Challenge:
Output exactly the lines from the line containing "If you connected" through the line containing "Does the central", inclusive, and omit any pictures.

A block of data:
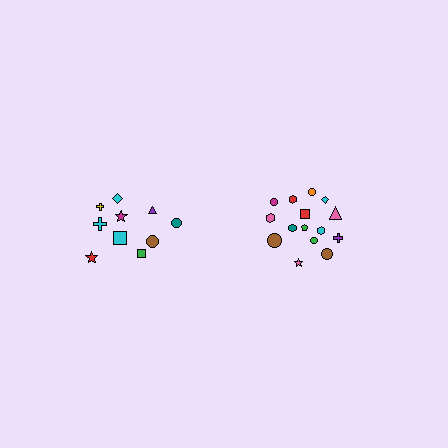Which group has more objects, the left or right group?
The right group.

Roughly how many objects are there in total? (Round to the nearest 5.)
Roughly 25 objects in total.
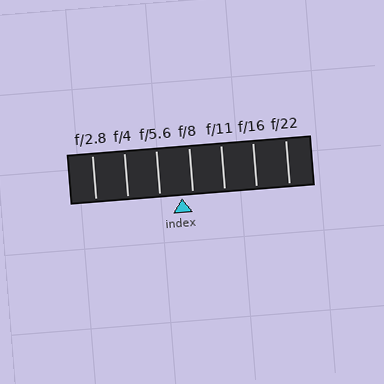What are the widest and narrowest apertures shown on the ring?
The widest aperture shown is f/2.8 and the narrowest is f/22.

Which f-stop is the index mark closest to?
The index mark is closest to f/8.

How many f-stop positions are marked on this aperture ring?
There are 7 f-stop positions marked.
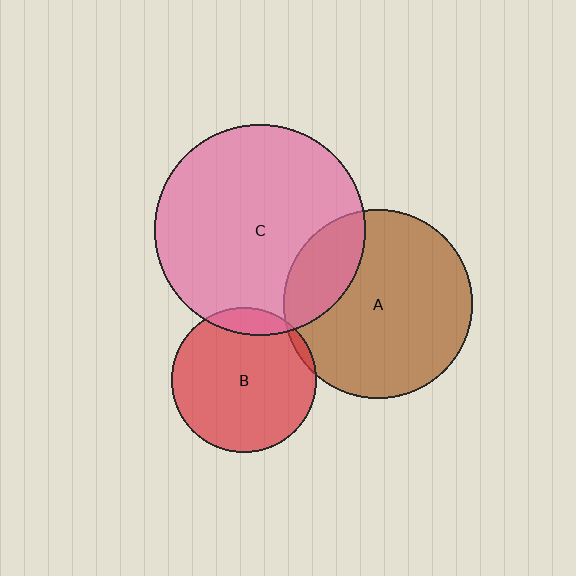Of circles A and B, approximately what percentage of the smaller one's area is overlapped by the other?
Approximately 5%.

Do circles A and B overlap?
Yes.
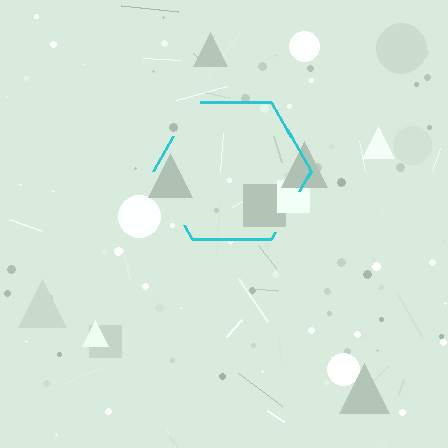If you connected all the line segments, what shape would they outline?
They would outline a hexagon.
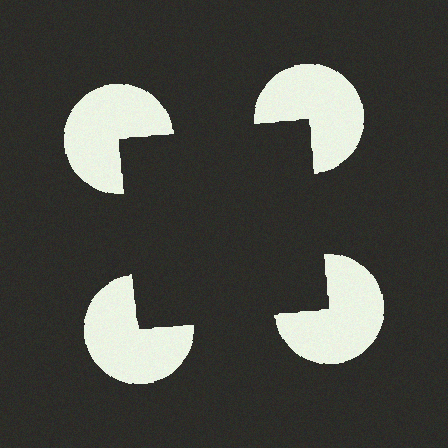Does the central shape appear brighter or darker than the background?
* * *
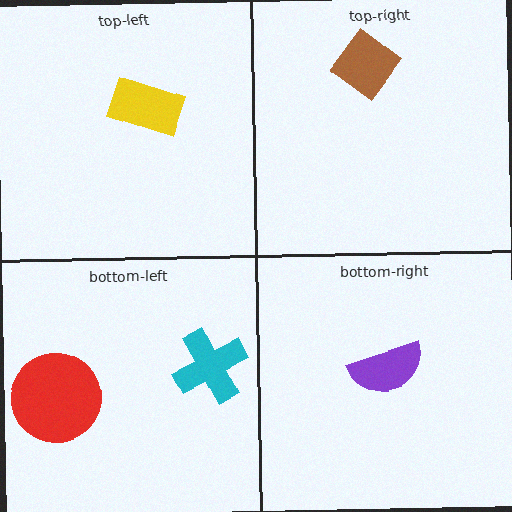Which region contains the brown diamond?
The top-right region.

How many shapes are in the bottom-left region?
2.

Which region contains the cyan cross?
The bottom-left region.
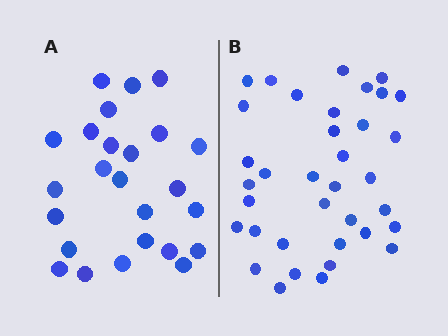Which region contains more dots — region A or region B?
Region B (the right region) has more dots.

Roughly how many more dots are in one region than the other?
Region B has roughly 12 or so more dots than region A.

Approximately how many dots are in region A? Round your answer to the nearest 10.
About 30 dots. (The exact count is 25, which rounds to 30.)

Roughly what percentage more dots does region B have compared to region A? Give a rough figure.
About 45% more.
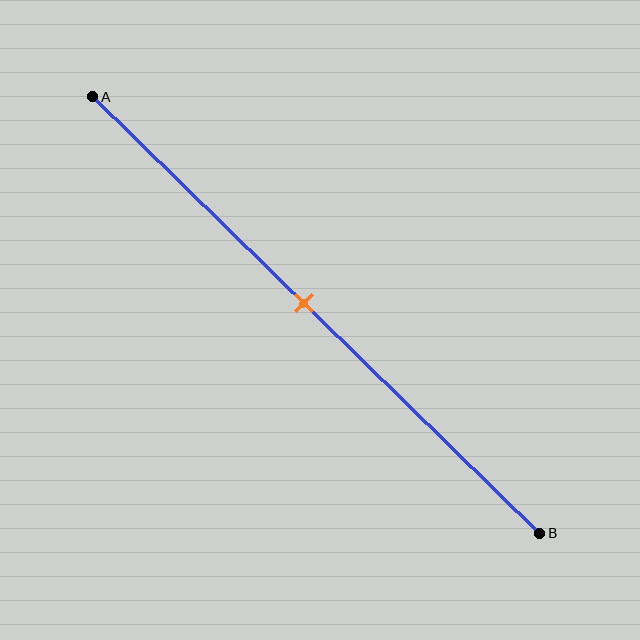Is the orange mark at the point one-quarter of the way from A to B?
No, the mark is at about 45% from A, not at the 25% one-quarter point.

Exercise result:
If you connected all the line segments, what shape would they outline?
They would outline a hexagon.
Does the central shape appear brighter or darker than the background?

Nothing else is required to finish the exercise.